* Problem details
Exactly reproduce the line containing "[Two images are shown]" and all later lines to the end of the entries, leaving the pictures out of your copy.
+++
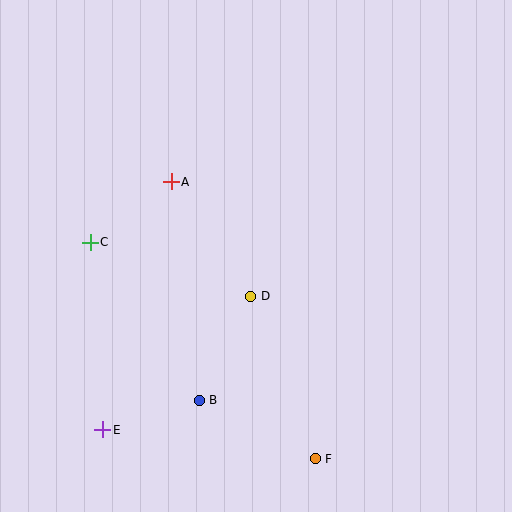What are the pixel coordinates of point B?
Point B is at (199, 400).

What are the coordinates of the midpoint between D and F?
The midpoint between D and F is at (283, 378).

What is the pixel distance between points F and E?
The distance between F and E is 214 pixels.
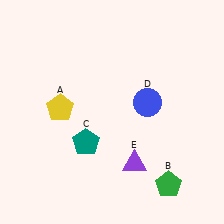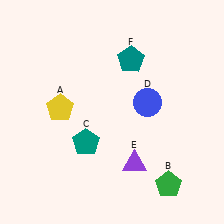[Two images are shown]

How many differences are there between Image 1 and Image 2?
There is 1 difference between the two images.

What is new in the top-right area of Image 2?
+++
* Response to the task
[Two images are shown]

How many differences are there between Image 1 and Image 2?
There is 1 difference between the two images.

What is new in the top-right area of Image 2?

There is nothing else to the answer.